▶ _Exercise_:
Would you repeat the lines from the one with "How many times larger is square B" through the final line, both included, and nothing else? No pictures belong in the copy.
— start of Task input —
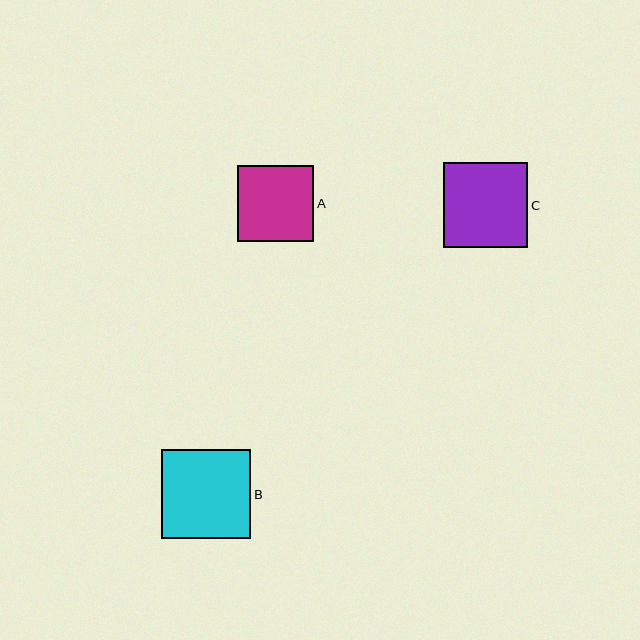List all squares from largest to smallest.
From largest to smallest: B, C, A.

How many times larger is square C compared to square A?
Square C is approximately 1.1 times the size of square A.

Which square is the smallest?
Square A is the smallest with a size of approximately 77 pixels.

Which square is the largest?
Square B is the largest with a size of approximately 89 pixels.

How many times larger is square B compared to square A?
Square B is approximately 1.2 times the size of square A.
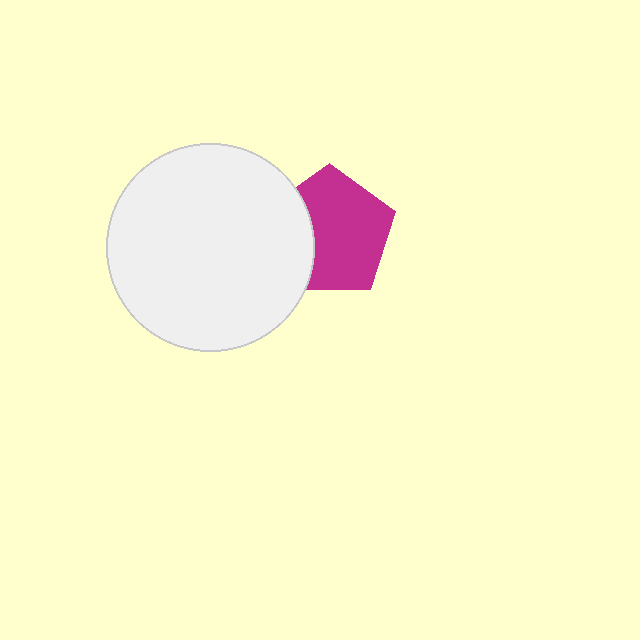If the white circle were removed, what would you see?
You would see the complete magenta pentagon.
— end of Task input —
▶ _Final result_:
How many times larger is square B compared to square A?
Square B is approximately 1.2 times the size of square A.
If the white circle were removed, what would you see?
You would see the complete magenta pentagon.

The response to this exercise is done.